## [Assignment]
The records that follow are to be transcribed in full, without their images.

## [Data for analysis]
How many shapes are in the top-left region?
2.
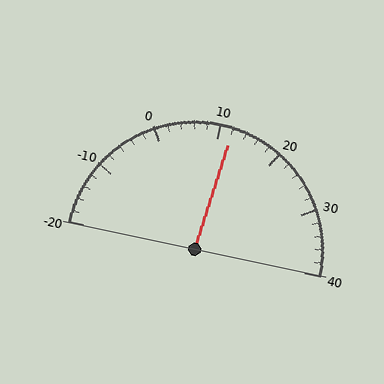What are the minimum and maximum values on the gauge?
The gauge ranges from -20 to 40.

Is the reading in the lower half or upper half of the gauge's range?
The reading is in the upper half of the range (-20 to 40).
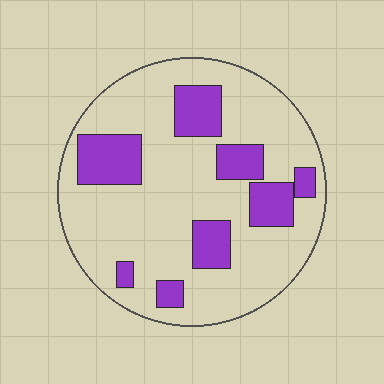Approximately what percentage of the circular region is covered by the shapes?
Approximately 25%.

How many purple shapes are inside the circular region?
8.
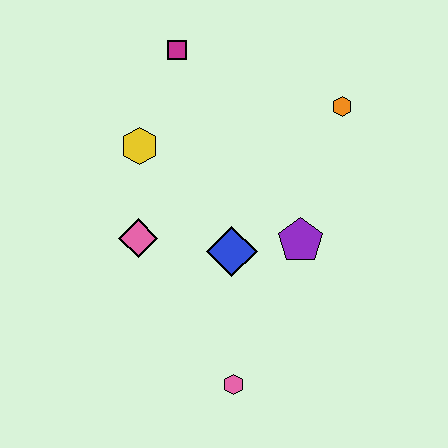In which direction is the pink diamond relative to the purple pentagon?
The pink diamond is to the left of the purple pentagon.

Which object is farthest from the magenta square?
The pink hexagon is farthest from the magenta square.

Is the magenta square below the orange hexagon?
No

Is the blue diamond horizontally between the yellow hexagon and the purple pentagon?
Yes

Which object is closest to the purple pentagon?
The blue diamond is closest to the purple pentagon.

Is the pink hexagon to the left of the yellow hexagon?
No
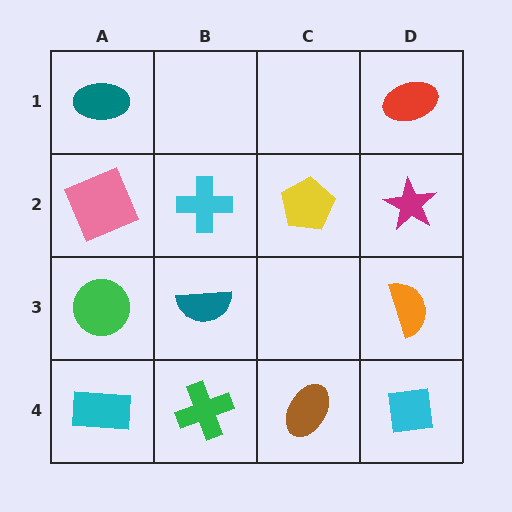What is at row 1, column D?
A red ellipse.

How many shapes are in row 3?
3 shapes.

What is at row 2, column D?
A magenta star.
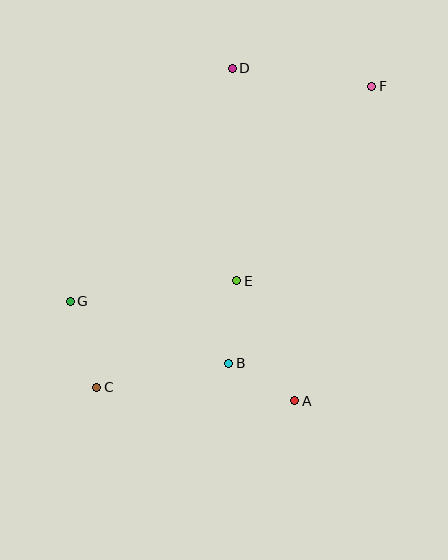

## [Result below]
How many shapes are in the top-left region?
2.
What are the minimum and maximum values on the gauge?
The gauge ranges from -20 to 40.

Is the reading in the lower half or upper half of the gauge's range?
The reading is in the upper half of the range (-20 to 40).
Approximately what percentage of the circular region is covered by the shapes?
Approximately 25%.

How many purple shapes are inside the circular region?
8.
In which direction is the pink diamond relative to the purple pentagon?
The pink diamond is to the left of the purple pentagon.

Which object is farthest from the magenta square?
The pink hexagon is farthest from the magenta square.

Is the magenta square below the orange hexagon?
No

Is the blue diamond horizontally between the yellow hexagon and the purple pentagon?
Yes

Which object is closest to the purple pentagon?
The blue diamond is closest to the purple pentagon.

Is the pink hexagon to the left of the yellow hexagon?
No
What is at row 1, column D?
A red ellipse.

How many shapes are in row 3?
3 shapes.

What is at row 2, column D?
A magenta star.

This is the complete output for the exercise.